— Start —
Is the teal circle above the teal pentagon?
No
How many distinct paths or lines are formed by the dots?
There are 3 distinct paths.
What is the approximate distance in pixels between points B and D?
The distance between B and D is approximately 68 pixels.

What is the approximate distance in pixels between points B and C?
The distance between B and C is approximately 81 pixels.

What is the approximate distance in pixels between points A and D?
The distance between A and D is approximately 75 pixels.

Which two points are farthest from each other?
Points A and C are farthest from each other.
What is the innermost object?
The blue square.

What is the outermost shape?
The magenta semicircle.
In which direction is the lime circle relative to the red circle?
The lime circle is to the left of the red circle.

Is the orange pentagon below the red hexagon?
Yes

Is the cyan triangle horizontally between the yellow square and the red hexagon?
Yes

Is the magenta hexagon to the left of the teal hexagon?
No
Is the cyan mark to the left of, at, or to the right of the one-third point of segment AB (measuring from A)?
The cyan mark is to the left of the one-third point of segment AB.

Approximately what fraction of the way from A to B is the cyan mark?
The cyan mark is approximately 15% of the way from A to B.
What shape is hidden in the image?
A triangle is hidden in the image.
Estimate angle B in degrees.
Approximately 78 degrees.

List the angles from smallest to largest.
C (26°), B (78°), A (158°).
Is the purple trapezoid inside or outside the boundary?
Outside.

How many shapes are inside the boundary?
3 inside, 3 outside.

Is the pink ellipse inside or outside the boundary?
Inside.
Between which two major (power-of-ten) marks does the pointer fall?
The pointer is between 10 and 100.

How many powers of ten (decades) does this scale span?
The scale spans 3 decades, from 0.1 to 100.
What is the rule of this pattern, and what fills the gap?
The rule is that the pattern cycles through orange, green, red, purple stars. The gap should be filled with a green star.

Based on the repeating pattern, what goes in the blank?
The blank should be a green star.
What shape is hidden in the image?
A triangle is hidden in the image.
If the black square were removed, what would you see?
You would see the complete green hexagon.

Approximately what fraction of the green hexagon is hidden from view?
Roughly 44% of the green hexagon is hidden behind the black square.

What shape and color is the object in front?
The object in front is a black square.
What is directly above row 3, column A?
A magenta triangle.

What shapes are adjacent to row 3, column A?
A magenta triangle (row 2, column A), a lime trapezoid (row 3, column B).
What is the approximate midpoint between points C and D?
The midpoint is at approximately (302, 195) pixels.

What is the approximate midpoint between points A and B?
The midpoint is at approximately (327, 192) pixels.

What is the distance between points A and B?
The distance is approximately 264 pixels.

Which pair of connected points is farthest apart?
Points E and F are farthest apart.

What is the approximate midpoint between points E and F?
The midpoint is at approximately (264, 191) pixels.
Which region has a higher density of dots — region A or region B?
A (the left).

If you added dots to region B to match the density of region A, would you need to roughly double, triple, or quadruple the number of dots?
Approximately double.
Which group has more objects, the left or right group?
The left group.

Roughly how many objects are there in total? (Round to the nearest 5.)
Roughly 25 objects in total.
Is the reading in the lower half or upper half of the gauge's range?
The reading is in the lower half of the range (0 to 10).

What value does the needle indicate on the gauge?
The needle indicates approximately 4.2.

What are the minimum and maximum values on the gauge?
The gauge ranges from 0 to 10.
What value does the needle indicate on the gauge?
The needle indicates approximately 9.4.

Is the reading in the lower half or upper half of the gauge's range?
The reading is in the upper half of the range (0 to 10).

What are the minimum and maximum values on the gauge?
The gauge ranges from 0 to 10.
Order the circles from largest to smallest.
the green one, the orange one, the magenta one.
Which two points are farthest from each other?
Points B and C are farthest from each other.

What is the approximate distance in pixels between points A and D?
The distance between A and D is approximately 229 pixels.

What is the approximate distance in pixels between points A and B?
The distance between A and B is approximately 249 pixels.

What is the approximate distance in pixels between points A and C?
— End —
What is needed ▸ Exactly repeat the lines from the line that contains "pixels between points A and B?" to the end of the entries, both included, and leave out all other lines.

Right answer ▸
What is the approximate distance in pixels between points A and B?
The distance between A and B is approximately 249 pixels.

What is the approximate distance in pixels between points A and C?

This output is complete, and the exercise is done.